- PROBLEM DETAILS:
Please retype the records below exactly, leaving out any pictures.

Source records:
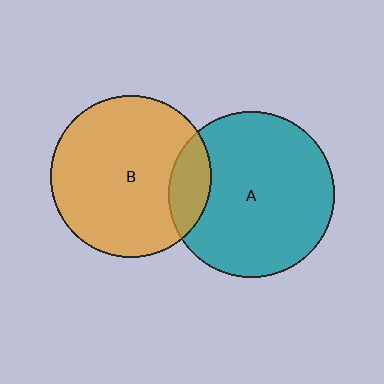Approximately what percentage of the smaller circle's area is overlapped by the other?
Approximately 15%.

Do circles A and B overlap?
Yes.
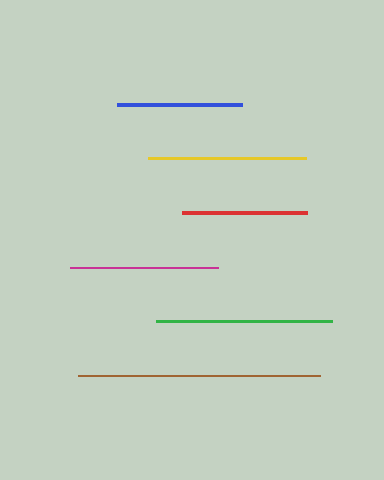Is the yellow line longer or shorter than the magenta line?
The yellow and magenta lines are approximately the same length (about 158 and 149 pixels).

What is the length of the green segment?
The green segment is approximately 176 pixels long.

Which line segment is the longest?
The brown line is the longest at approximately 242 pixels.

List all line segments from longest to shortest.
From longest to shortest: brown, green, yellow and magenta (about equal), blue and red (about equal).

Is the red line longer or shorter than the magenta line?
The magenta line is longer than the red line.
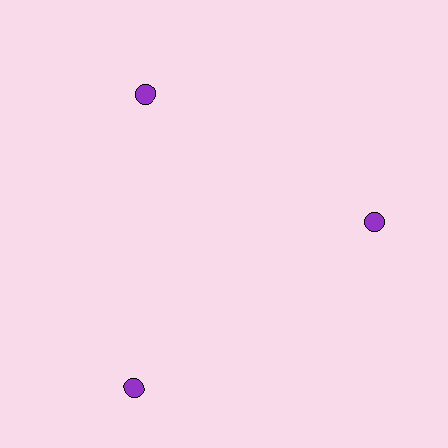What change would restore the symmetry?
The symmetry would be restored by moving it inward, back onto the ring so that all 3 circles sit at equal angles and equal distance from the center.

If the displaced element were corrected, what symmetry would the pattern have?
It would have 3-fold rotational symmetry — the pattern would map onto itself every 120 degrees.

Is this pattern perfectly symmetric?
No. The 3 purple circles are arranged in a ring, but one element near the 7 o'clock position is pushed outward from the center, breaking the 3-fold rotational symmetry.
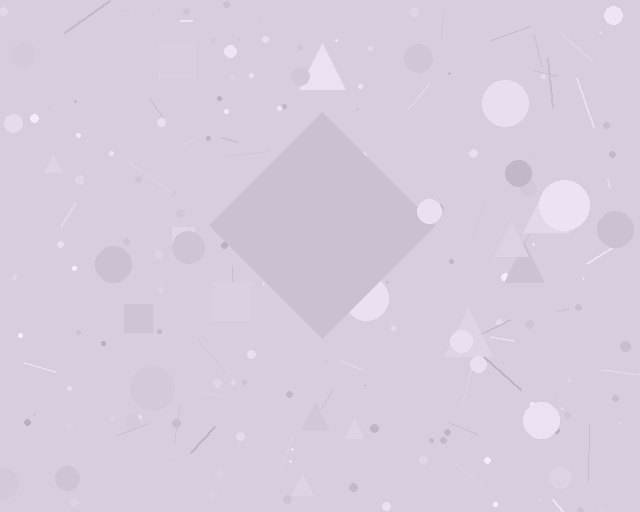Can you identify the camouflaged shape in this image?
The camouflaged shape is a diamond.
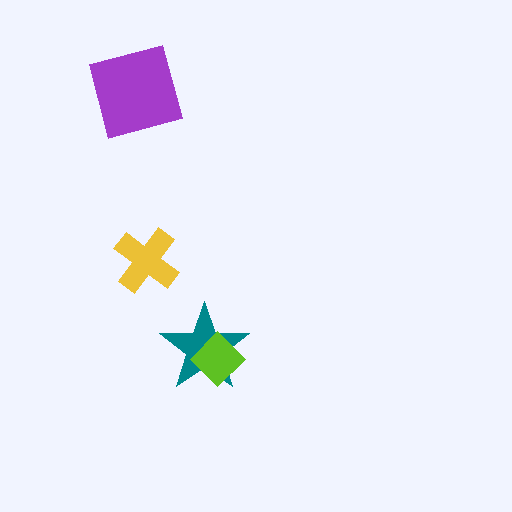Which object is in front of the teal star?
The lime diamond is in front of the teal star.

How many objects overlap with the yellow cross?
0 objects overlap with the yellow cross.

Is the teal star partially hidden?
Yes, it is partially covered by another shape.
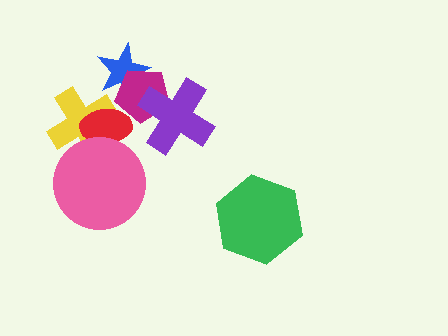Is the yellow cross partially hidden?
Yes, it is partially covered by another shape.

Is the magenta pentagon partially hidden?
Yes, it is partially covered by another shape.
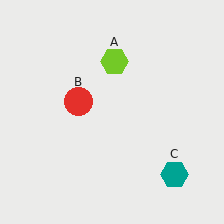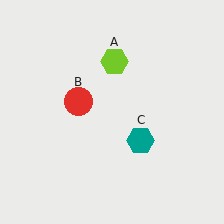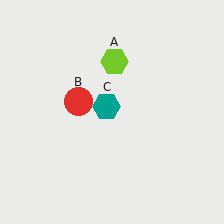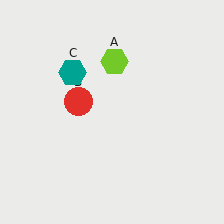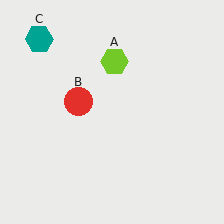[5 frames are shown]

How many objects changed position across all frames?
1 object changed position: teal hexagon (object C).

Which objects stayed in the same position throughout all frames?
Lime hexagon (object A) and red circle (object B) remained stationary.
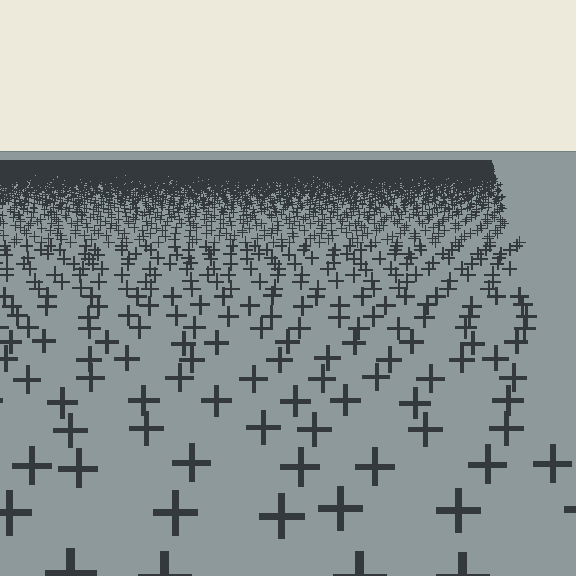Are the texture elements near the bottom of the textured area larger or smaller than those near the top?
Larger. Near the bottom, elements are closer to the viewer and appear at a bigger on-screen size.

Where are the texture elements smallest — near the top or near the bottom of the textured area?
Near the top.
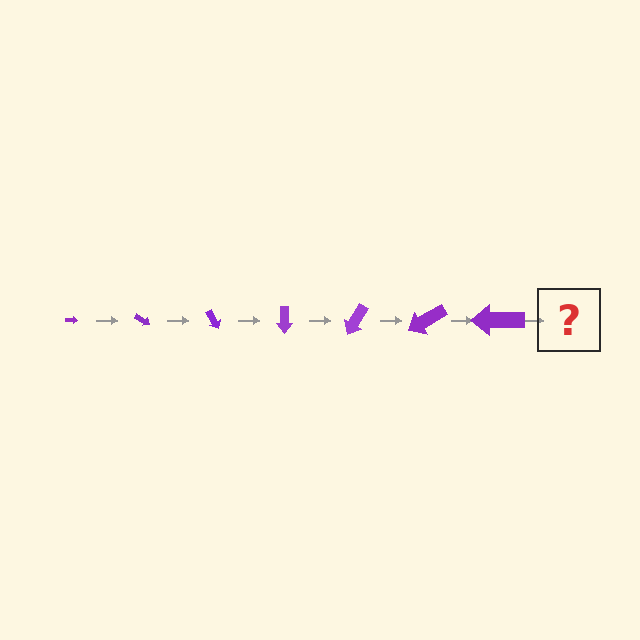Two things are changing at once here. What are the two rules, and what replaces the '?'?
The two rules are that the arrow grows larger each step and it rotates 30 degrees clockwise each step. The '?' should be an arrow, larger than the previous one and rotated 210 degrees clockwise from the start.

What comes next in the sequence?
The next element should be an arrow, larger than the previous one and rotated 210 degrees clockwise from the start.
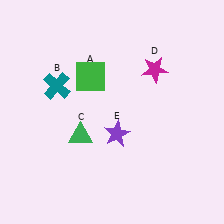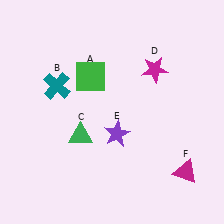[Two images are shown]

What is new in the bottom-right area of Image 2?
A magenta triangle (F) was added in the bottom-right area of Image 2.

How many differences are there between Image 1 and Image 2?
There is 1 difference between the two images.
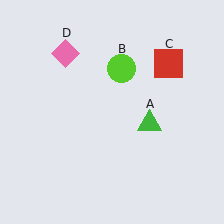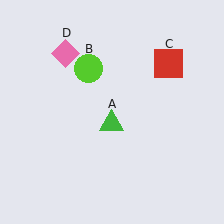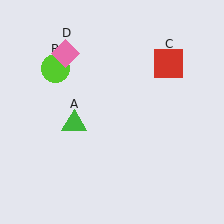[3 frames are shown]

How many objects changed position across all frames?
2 objects changed position: green triangle (object A), lime circle (object B).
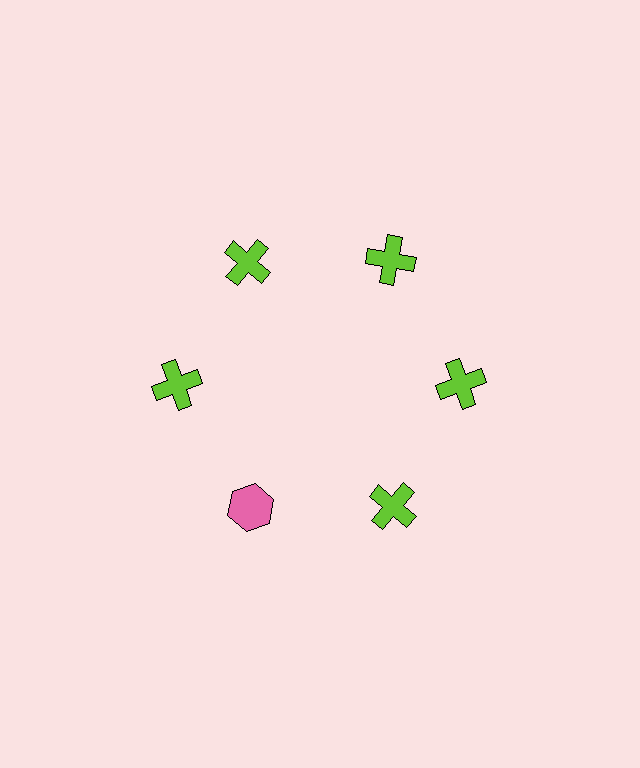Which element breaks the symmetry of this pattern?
The pink hexagon at roughly the 7 o'clock position breaks the symmetry. All other shapes are lime crosses.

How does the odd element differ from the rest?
It differs in both color (pink instead of lime) and shape (hexagon instead of cross).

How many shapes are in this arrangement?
There are 6 shapes arranged in a ring pattern.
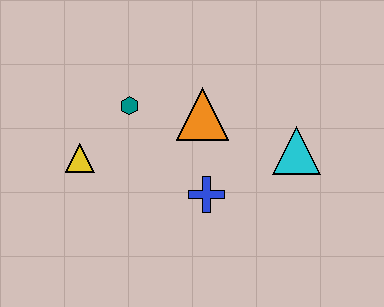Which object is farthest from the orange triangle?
The yellow triangle is farthest from the orange triangle.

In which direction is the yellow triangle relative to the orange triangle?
The yellow triangle is to the left of the orange triangle.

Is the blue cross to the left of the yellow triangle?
No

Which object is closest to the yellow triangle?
The teal hexagon is closest to the yellow triangle.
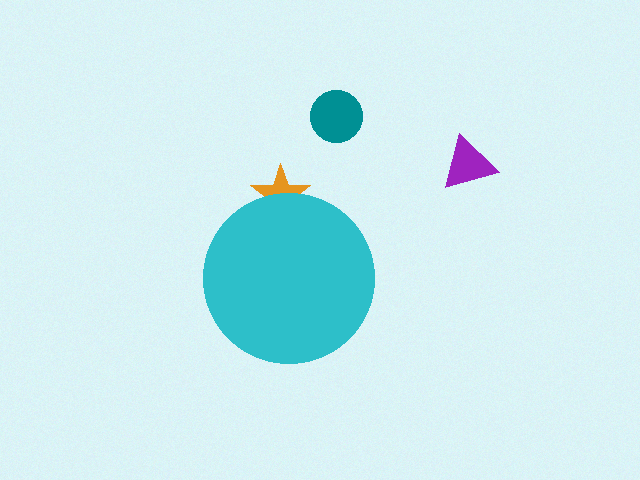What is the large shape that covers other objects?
A cyan circle.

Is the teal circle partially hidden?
No, the teal circle is fully visible.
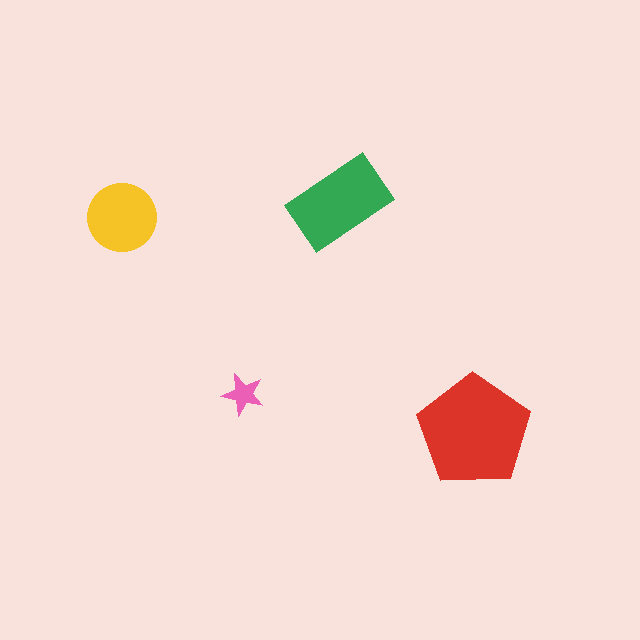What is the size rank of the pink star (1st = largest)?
4th.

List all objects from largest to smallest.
The red pentagon, the green rectangle, the yellow circle, the pink star.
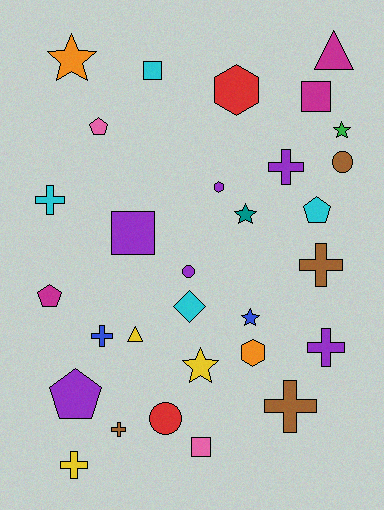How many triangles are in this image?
There are 2 triangles.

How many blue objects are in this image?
There are 2 blue objects.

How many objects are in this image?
There are 30 objects.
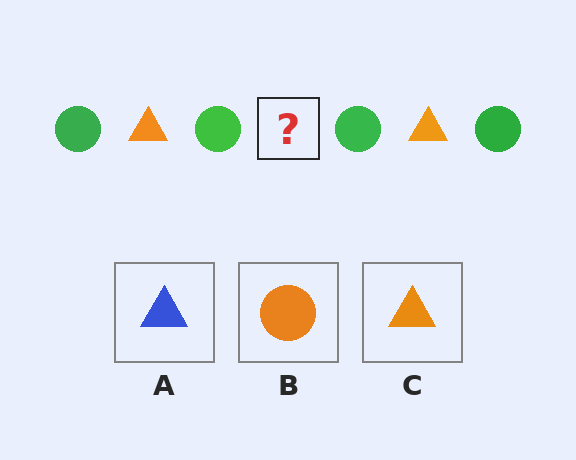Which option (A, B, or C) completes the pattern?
C.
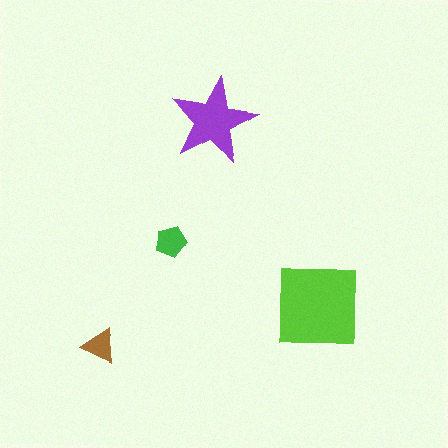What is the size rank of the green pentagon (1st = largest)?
3rd.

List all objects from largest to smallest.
The lime square, the purple star, the green pentagon, the brown triangle.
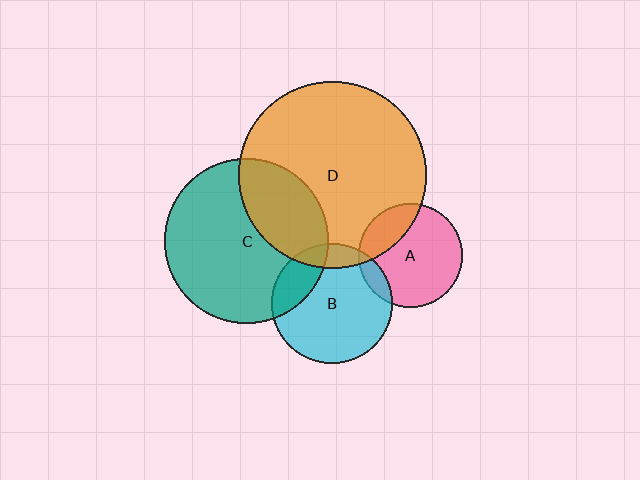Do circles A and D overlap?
Yes.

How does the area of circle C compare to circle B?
Approximately 1.9 times.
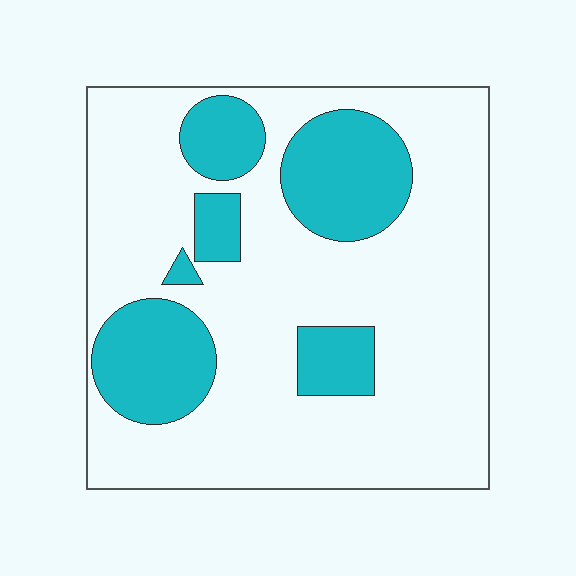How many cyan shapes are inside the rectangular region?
6.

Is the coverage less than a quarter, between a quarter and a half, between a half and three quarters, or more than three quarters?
Between a quarter and a half.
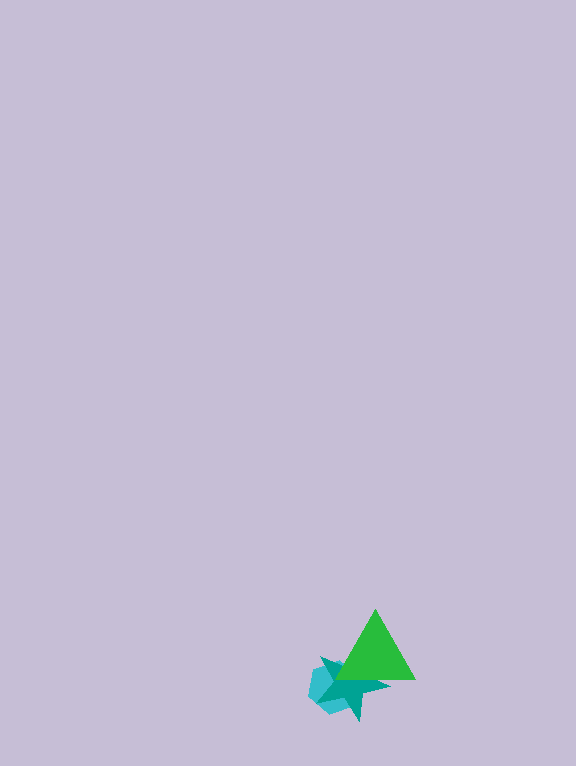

- OUTPUT BELOW:
Approximately what percentage of the smaller circle's area is overlapped by the other?
Approximately 15%.

Do circles A and B overlap?
Yes.
Is the yellow line longer or shorter than the magenta line?
The yellow and magenta lines are approximately the same length (about 158 and 149 pixels).

What is the length of the green segment?
The green segment is approximately 176 pixels long.

Which line segment is the longest?
The brown line is the longest at approximately 242 pixels.

List all line segments from longest to shortest.
From longest to shortest: brown, green, yellow and magenta (about equal), blue and red (about equal).

Is the red line longer or shorter than the magenta line?
The magenta line is longer than the red line.
What change would restore the symmetry?
The symmetry would be restored by moving it inward, back onto the ring so that all 3 circles sit at equal angles and equal distance from the center.

If the displaced element were corrected, what symmetry would the pattern have?
It would have 3-fold rotational symmetry — the pattern would map onto itself every 120 degrees.

Is this pattern perfectly symmetric?
No. The 3 purple circles are arranged in a ring, but one element near the 7 o'clock position is pushed outward from the center, breaking the 3-fold rotational symmetry.
Can you identify the camouflaged shape in this image?
The camouflaged shape is a diamond.
Which object is in front of the teal star?
The lime diamond is in front of the teal star.

How many objects overlap with the yellow cross?
0 objects overlap with the yellow cross.

Is the teal star partially hidden?
Yes, it is partially covered by another shape.
Is the yellow cross partially hidden?
Yes, it is partially covered by another shape.

Is the magenta pentagon partially hidden?
Yes, it is partially covered by another shape.
[5 frames are shown]

How many objects changed position across all frames?
1 object changed position: teal hexagon (object C).

Which objects stayed in the same position throughout all frames?
Lime hexagon (object A) and red circle (object B) remained stationary.
Are the texture elements near the bottom of the textured area larger or smaller than those near the top?
Larger. Near the bottom, elements are closer to the viewer and appear at a bigger on-screen size.

Where are the texture elements smallest — near the top or near the bottom of the textured area?
Near the top.
Two things are changing at once here. What are the two rules, and what replaces the '?'?
The two rules are that the arrow grows larger each step and it rotates 30 degrees clockwise each step. The '?' should be an arrow, larger than the previous one and rotated 210 degrees clockwise from the start.

What comes next in the sequence?
The next element should be an arrow, larger than the previous one and rotated 210 degrees clockwise from the start.
[Two images are shown]

What is new in the bottom-right area of Image 2?
A magenta triangle (F) was added in the bottom-right area of Image 2.

How many differences are there between Image 1 and Image 2?
There is 1 difference between the two images.
[3 frames are shown]

How many objects changed position across all frames?
2 objects changed position: green triangle (object A), lime circle (object B).
Which element breaks the symmetry of this pattern?
The pink hexagon at roughly the 7 o'clock position breaks the symmetry. All other shapes are lime crosses.

How does the odd element differ from the rest?
It differs in both color (pink instead of lime) and shape (hexagon instead of cross).

How many shapes are in this arrangement?
There are 6 shapes arranged in a ring pattern.
Which object is farthest from the orange triangle?
The yellow triangle is farthest from the orange triangle.

In which direction is the yellow triangle relative to the orange triangle?
The yellow triangle is to the left of the orange triangle.

Is the blue cross to the left of the yellow triangle?
No

Which object is closest to the yellow triangle?
The teal hexagon is closest to the yellow triangle.
What is the large shape that covers other objects?
A cyan circle.

Is the teal circle partially hidden?
No, the teal circle is fully visible.
What is the size rank of the pink star (1st = largest)?
4th.

List all objects from largest to smallest.
The red pentagon, the green rectangle, the yellow circle, the pink star.
How many triangles are in this image?
There are 2 triangles.

How many blue objects are in this image?
There are 2 blue objects.

How many objects are in this image?
There are 30 objects.
Which option (A, B, or C) completes the pattern?
C.
What is the size rank of the green pentagon (1st = largest)?
3rd.

List all objects from largest to smallest.
The lime square, the purple star, the green pentagon, the brown triangle.
Do circles A and D overlap?
Yes.

How does the area of circle C compare to circle B?
Approximately 1.9 times.
How many cyan shapes are inside the rectangular region?
6.

Is the coverage less than a quarter, between a quarter and a half, between a half and three quarters, or more than three quarters?
Between a quarter and a half.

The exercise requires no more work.